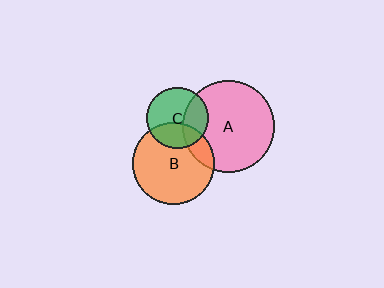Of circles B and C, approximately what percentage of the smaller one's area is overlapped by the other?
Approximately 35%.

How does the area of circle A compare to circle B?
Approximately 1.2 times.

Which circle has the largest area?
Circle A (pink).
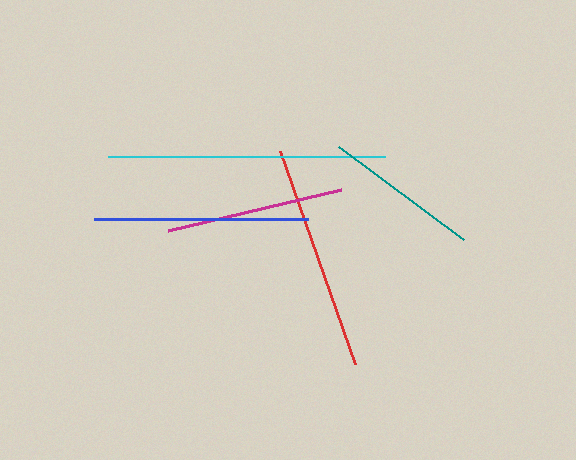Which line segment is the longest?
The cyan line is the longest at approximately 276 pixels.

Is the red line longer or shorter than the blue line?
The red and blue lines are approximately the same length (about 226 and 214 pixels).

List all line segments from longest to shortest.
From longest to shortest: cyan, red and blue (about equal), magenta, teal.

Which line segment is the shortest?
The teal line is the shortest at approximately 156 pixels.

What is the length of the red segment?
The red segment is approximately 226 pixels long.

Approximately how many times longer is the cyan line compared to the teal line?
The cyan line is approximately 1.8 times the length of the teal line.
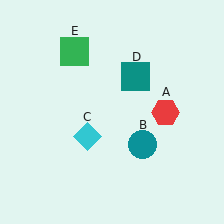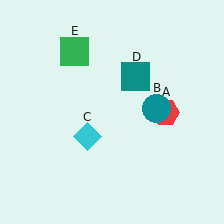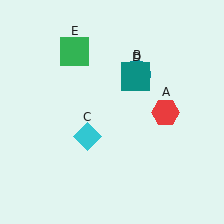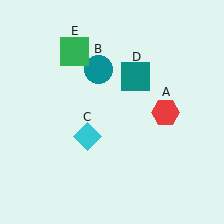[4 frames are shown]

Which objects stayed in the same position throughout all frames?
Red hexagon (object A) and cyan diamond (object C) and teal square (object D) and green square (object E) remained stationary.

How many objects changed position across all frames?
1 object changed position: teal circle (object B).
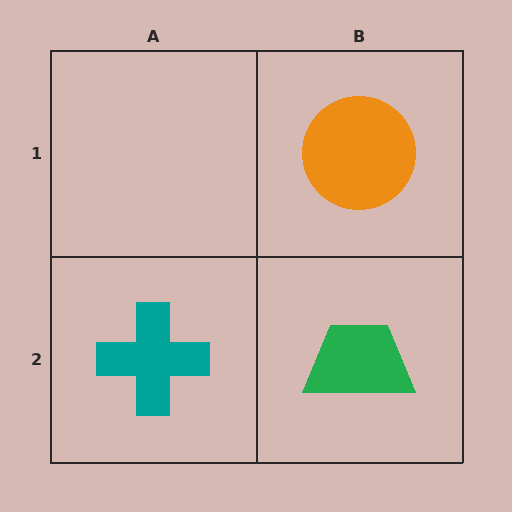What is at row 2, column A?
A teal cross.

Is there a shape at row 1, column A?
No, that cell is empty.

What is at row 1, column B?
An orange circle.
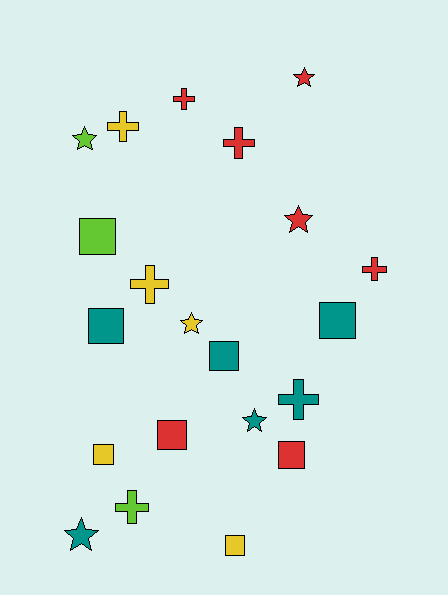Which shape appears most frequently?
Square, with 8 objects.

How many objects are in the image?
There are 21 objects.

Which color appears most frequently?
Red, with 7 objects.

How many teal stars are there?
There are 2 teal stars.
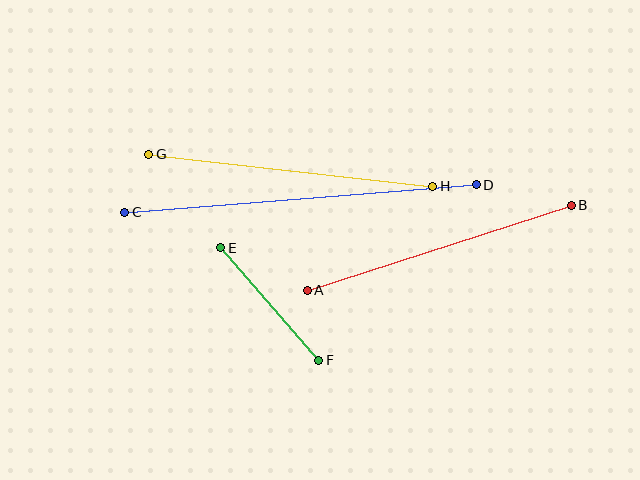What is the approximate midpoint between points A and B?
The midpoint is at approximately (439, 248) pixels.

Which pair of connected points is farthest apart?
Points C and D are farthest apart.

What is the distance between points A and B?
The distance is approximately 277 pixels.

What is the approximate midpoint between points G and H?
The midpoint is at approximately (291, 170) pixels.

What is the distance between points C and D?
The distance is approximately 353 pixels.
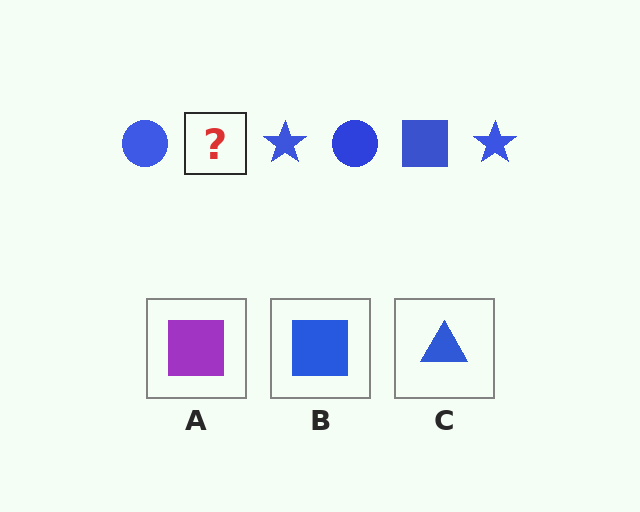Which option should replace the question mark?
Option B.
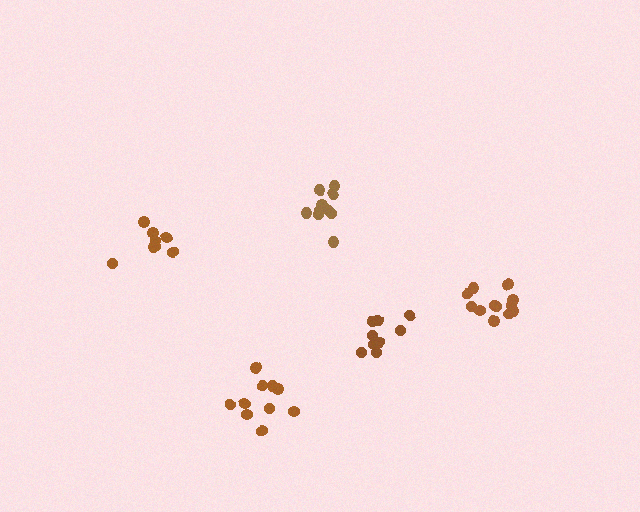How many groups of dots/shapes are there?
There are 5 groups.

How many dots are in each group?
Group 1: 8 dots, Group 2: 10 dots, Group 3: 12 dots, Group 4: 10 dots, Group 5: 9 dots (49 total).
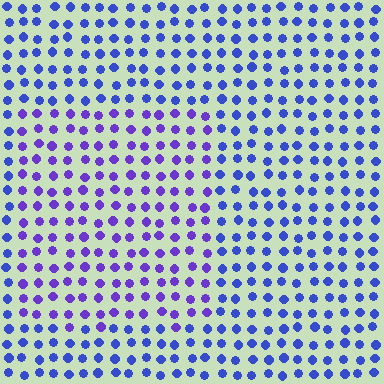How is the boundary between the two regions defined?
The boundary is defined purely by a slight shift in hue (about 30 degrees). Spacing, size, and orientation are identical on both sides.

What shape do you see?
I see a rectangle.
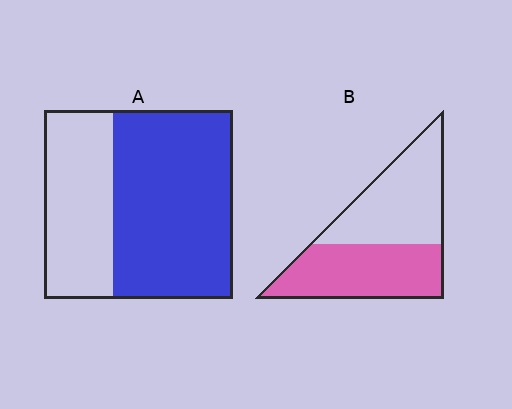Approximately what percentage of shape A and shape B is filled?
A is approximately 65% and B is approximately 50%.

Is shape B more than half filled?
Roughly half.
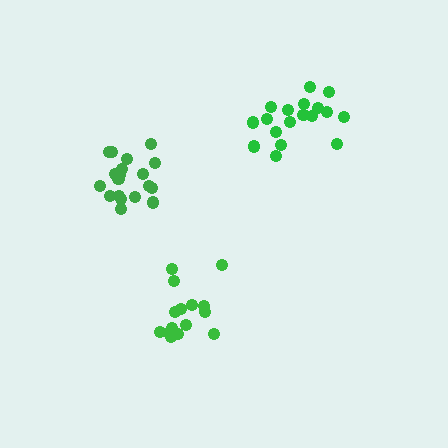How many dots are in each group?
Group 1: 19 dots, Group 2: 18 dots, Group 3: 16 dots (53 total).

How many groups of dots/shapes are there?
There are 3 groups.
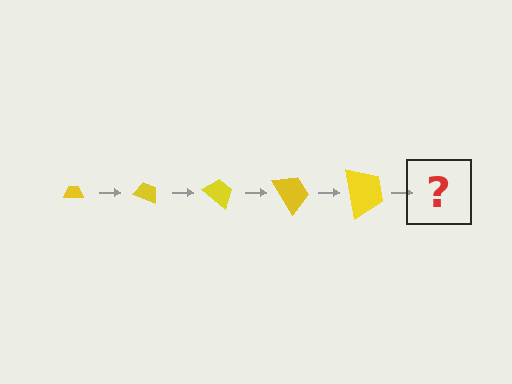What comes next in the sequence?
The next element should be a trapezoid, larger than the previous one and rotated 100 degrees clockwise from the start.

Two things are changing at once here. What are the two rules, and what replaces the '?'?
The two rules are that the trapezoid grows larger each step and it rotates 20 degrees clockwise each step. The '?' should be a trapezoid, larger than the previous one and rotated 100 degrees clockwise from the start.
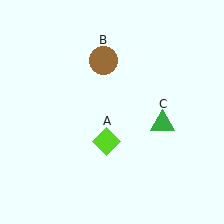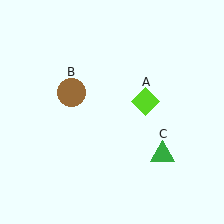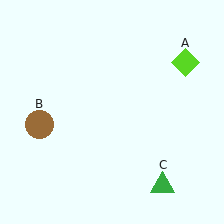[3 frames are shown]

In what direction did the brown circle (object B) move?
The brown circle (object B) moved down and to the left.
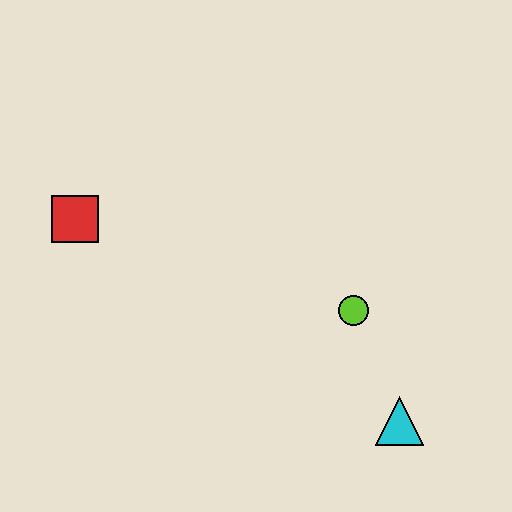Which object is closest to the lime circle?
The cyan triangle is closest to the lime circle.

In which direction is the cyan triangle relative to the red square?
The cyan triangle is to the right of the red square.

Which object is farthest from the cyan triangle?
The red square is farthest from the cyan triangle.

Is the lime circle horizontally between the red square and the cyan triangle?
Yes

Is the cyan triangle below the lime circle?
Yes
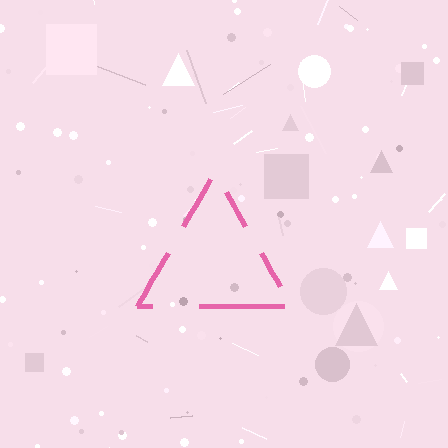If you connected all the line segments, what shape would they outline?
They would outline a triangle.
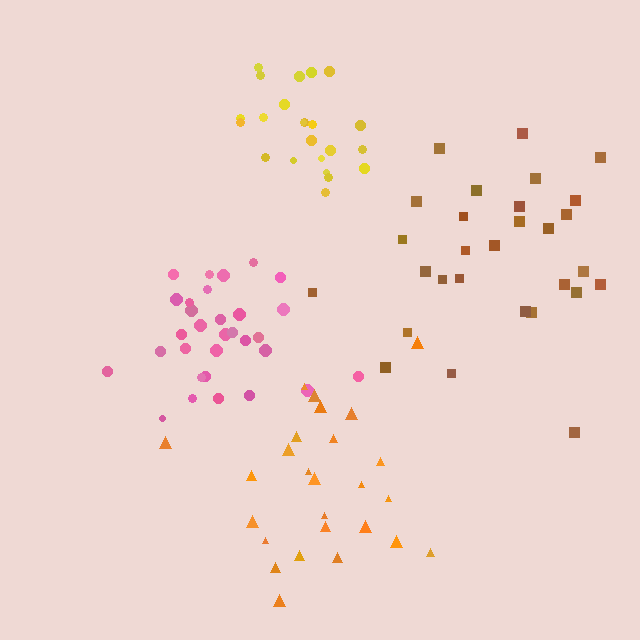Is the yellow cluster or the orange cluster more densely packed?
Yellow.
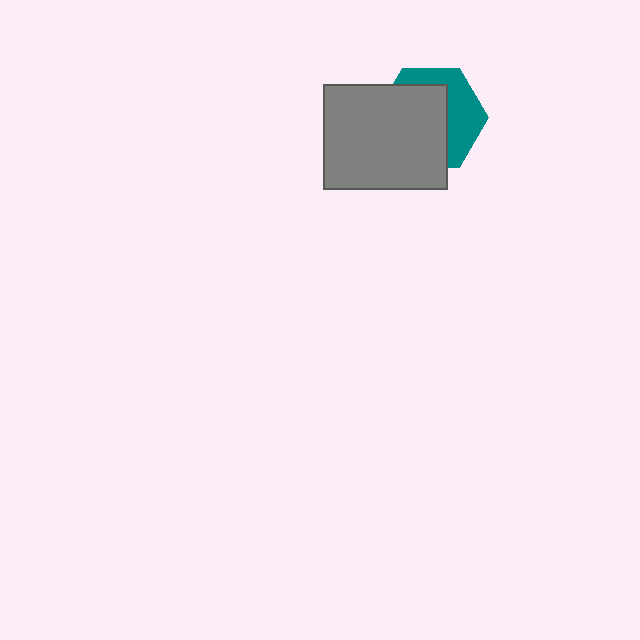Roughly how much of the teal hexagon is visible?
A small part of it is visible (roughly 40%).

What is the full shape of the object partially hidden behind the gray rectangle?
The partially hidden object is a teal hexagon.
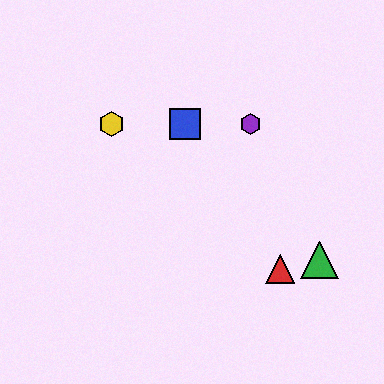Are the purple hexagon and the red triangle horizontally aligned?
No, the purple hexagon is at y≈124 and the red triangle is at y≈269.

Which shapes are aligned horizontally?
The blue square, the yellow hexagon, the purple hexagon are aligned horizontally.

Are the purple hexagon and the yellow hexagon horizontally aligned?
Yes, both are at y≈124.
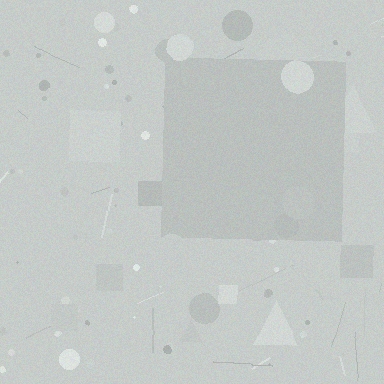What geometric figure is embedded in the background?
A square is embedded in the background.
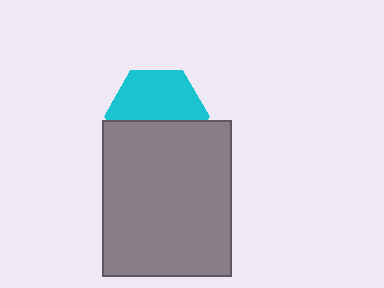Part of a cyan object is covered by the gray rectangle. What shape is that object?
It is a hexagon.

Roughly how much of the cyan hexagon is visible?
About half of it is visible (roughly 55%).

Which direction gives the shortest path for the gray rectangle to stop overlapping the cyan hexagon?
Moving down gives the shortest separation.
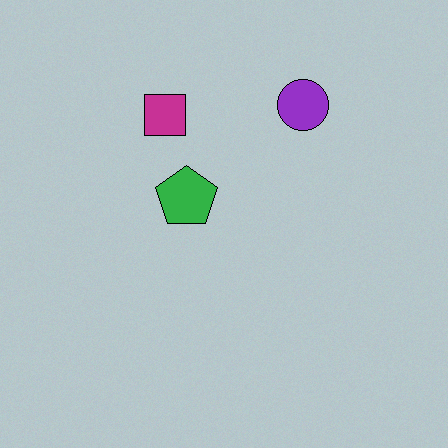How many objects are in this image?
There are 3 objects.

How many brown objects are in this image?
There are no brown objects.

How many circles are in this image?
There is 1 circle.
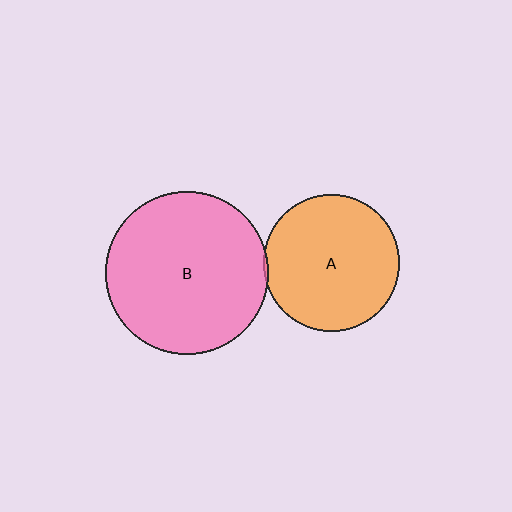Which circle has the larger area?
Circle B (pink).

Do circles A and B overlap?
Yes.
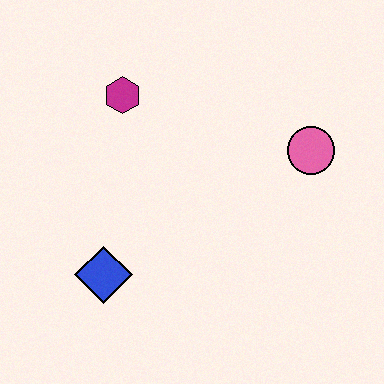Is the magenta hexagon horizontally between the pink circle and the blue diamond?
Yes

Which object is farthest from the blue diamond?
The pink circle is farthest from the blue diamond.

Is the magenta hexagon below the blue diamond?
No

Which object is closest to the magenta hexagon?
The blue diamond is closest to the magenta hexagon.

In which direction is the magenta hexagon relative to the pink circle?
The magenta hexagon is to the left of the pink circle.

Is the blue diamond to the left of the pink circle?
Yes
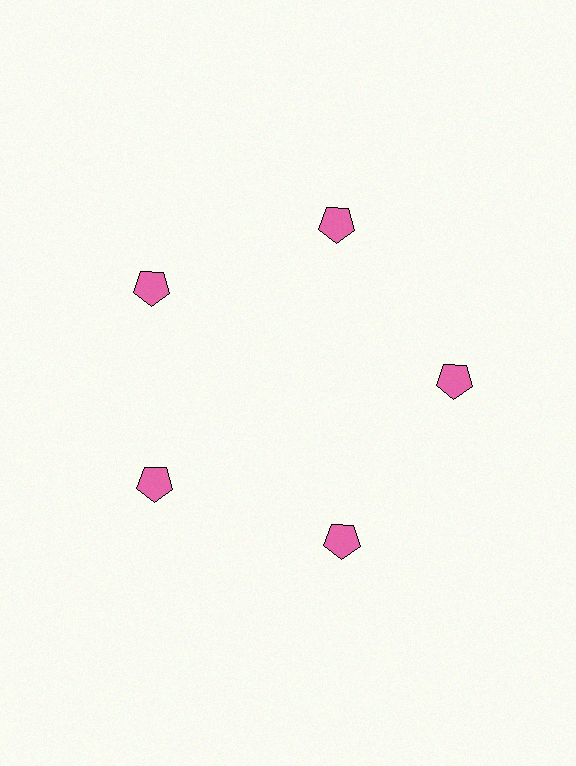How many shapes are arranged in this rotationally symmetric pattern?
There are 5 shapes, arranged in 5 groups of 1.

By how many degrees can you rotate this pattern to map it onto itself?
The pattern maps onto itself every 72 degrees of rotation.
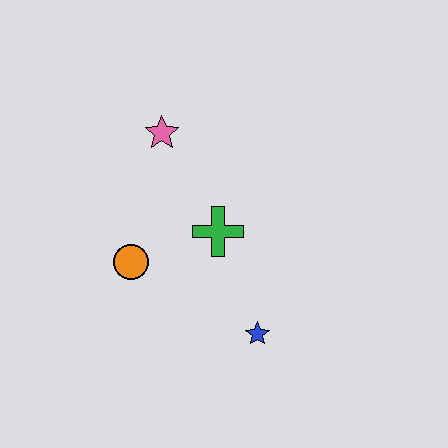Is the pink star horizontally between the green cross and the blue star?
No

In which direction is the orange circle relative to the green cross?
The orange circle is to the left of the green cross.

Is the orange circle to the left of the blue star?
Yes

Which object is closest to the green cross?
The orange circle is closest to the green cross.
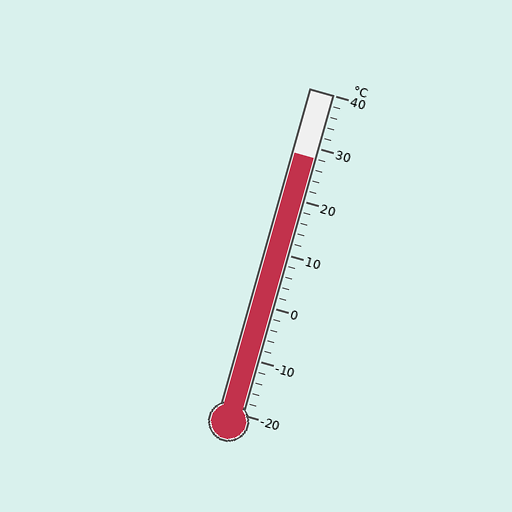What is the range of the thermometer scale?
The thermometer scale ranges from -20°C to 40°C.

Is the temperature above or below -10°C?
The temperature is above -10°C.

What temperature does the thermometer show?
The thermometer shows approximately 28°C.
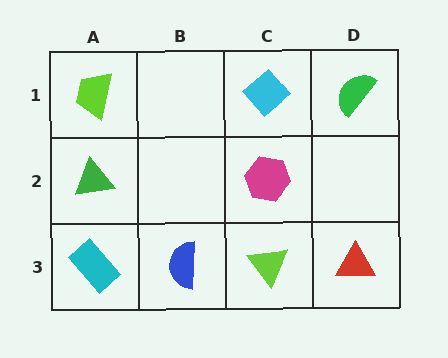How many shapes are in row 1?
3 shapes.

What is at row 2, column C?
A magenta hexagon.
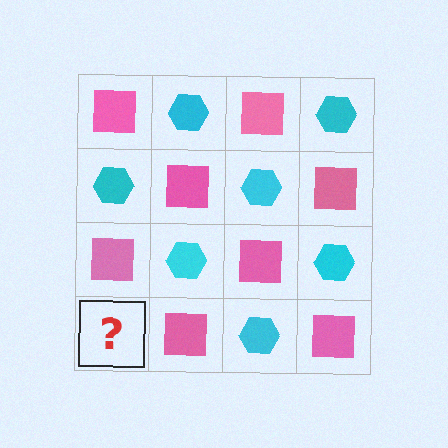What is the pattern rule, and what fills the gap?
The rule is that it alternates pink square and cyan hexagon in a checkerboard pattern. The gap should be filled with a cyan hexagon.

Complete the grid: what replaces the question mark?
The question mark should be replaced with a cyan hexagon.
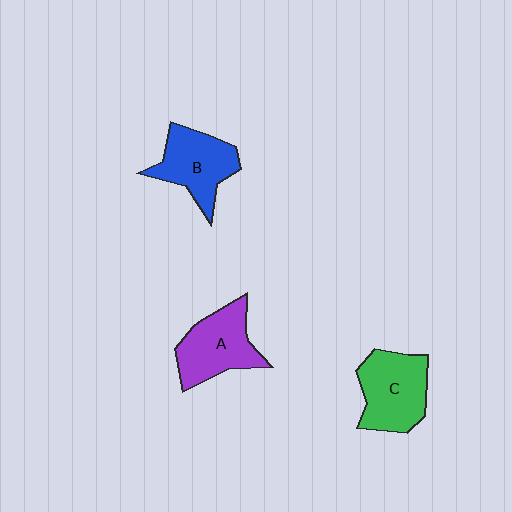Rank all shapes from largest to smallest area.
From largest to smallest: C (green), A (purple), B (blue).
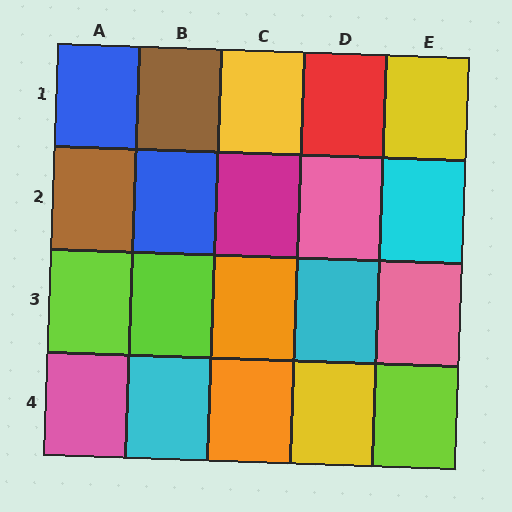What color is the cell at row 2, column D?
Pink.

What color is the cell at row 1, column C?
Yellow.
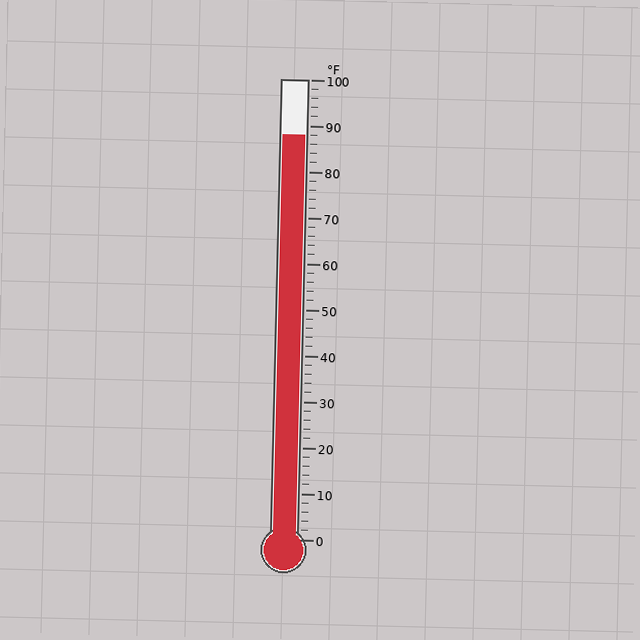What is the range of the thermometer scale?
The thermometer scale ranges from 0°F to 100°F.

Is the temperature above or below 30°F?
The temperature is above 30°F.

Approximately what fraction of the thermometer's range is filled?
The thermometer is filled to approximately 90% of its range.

== == ==

**Work to complete:**
Starting with the line that contains "What temperature does the thermometer show?", reproduce every line down to the end of the listing above, both endpoints included. Pictures stay out.

**The result:**
What temperature does the thermometer show?
The thermometer shows approximately 28°C.
How many shapes are in row 1?
3 shapes.

What is at row 2, column C?
A magenta hexagon.
What is the pattern rule, and what fills the gap?
The rule is that it alternates pink square and cyan hexagon in a checkerboard pattern. The gap should be filled with a cyan hexagon.

Complete the grid: what replaces the question mark?
The question mark should be replaced with a cyan hexagon.
Rank all shapes from largest to smallest area.
From largest to smallest: C (green), A (purple), B (blue).
What color is the cell at row 2, column D?
Pink.

What color is the cell at row 1, column C?
Yellow.
What is the range of the thermometer scale?
The thermometer scale ranges from 0°F to 100°F.

Is the temperature above or below 30°F?
The temperature is above 30°F.

Approximately what fraction of the thermometer's range is filled?
The thermometer is filled to approximately 90% of its range.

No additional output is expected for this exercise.